++++ Dataset rows

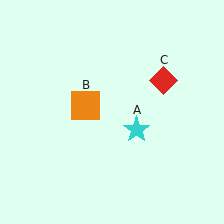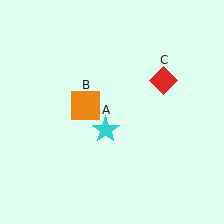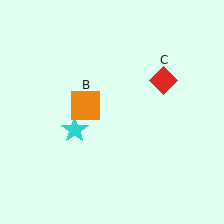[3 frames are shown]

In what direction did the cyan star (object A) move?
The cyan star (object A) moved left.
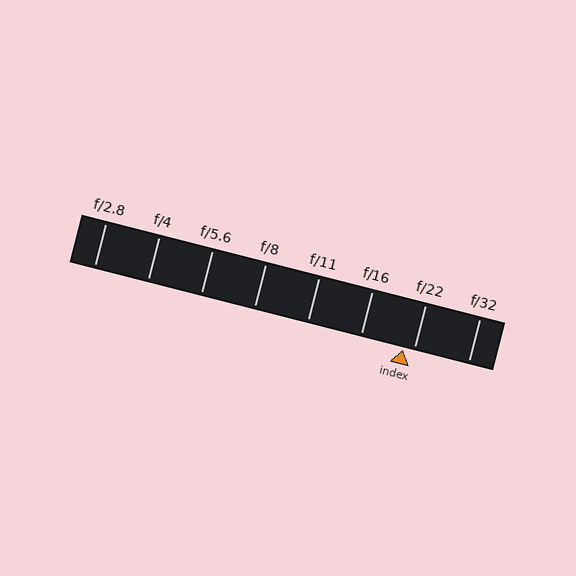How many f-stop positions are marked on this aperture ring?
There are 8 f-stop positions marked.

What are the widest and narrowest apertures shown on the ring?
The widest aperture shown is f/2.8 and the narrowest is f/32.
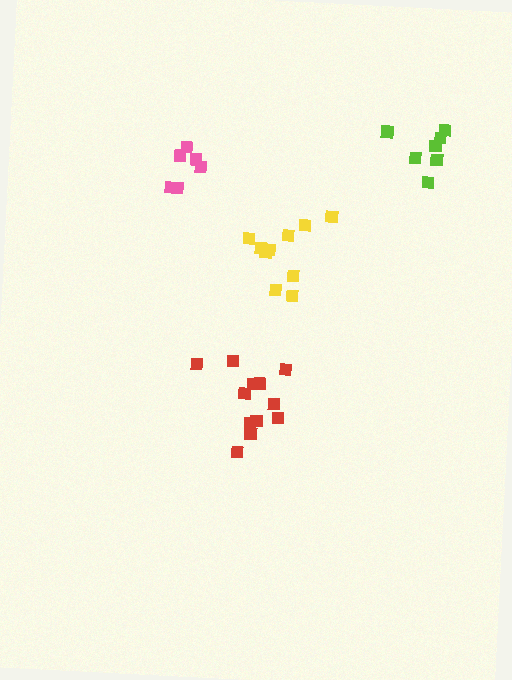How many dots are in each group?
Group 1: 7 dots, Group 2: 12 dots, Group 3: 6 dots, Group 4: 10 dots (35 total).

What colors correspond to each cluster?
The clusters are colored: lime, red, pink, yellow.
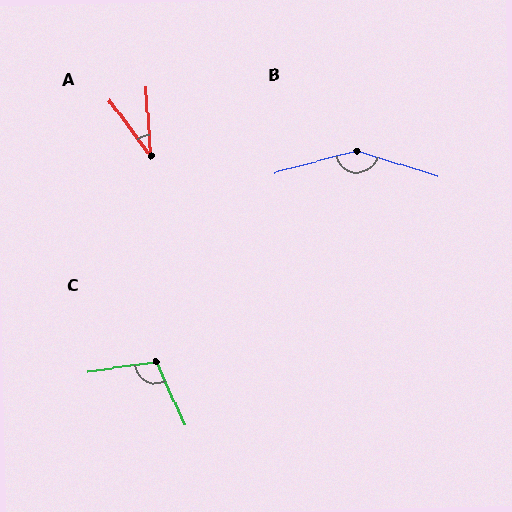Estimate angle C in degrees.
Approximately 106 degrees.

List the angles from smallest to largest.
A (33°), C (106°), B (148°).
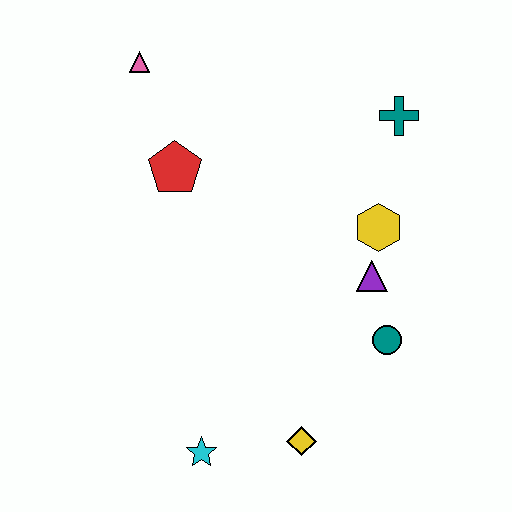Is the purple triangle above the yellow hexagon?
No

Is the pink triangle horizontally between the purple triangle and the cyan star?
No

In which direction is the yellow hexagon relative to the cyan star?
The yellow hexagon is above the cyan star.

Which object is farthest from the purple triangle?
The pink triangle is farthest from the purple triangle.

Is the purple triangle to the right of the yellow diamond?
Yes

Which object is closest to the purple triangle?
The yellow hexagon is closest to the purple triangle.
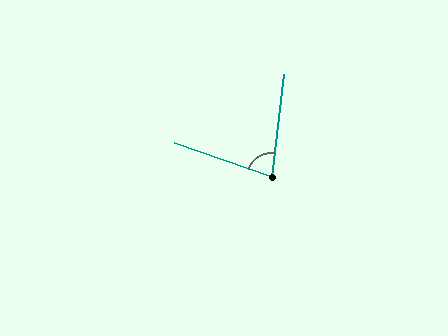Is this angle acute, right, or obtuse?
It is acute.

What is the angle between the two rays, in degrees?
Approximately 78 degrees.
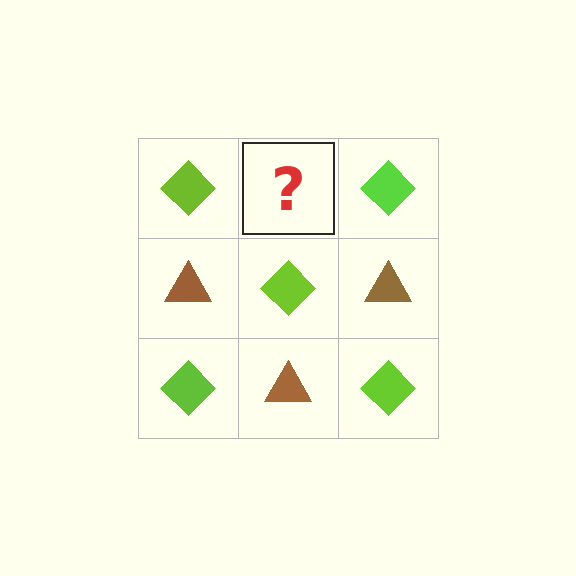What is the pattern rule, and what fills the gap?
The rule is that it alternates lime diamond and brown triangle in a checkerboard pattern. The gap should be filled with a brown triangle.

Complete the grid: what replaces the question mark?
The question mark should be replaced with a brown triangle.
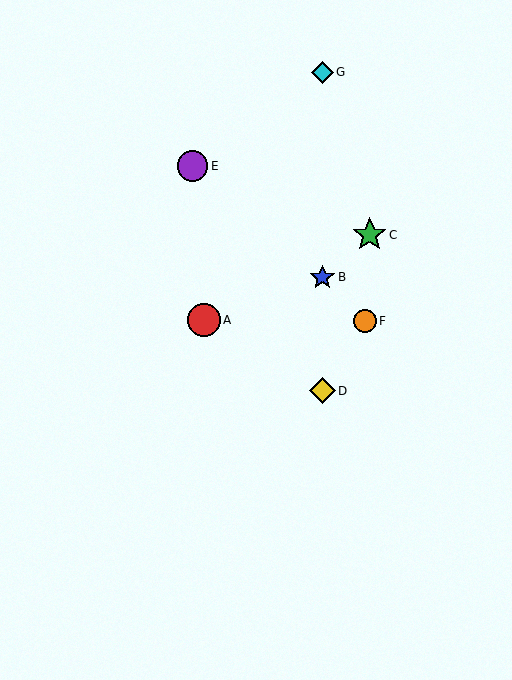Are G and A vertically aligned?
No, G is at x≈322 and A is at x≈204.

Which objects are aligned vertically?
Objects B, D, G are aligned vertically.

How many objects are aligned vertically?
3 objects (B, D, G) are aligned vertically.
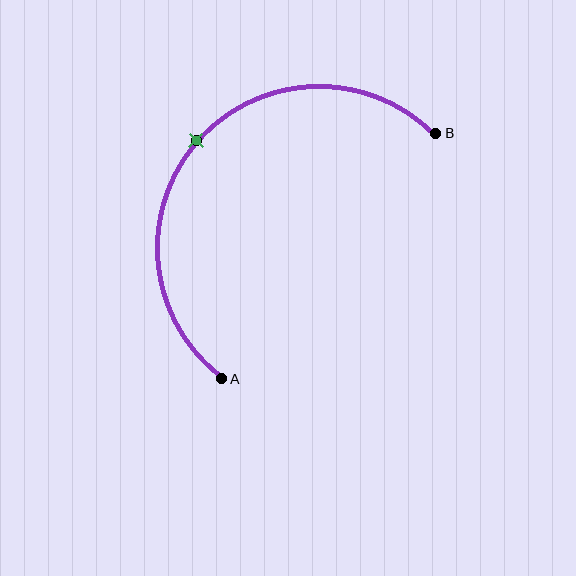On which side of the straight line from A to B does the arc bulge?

++++++++

[Problem to solve]
Your task is to set down exactly the lines that run from the line holding "List the angles from smallest to largest." through the close of the entries, including both ends. Pictures stay out.

[Task response]
List the angles from smallest to largest.
A (33°), C (106°), B (148°).
Is the purple triangle above the yellow hexagon?
No

Is the pink triangle horizontally between the purple triangle and the cyan star?
No

In which direction is the yellow hexagon relative to the cyan star?
The yellow hexagon is above the cyan star.

Which object is farthest from the purple triangle?
The pink triangle is farthest from the purple triangle.

Is the purple triangle to the right of the yellow diamond?
Yes

Which object is closest to the purple triangle?
The yellow hexagon is closest to the purple triangle.
Is this angle acute, right, or obtuse?
It is acute.

What is the angle between the two rays, in degrees?
Approximately 78 degrees.
What is the pattern rule, and what fills the gap?
The rule is that it alternates lime diamond and brown triangle in a checkerboard pattern. The gap should be filled with a brown triangle.

Complete the grid: what replaces the question mark?
The question mark should be replaced with a brown triangle.
Are G and A vertically aligned?
No, G is at x≈322 and A is at x≈204.

Which objects are aligned vertically?
Objects B, D, G are aligned vertically.

How many objects are aligned vertically?
3 objects (B, D, G) are aligned vertically.
On which side of the straight line from A to B does the arc bulge?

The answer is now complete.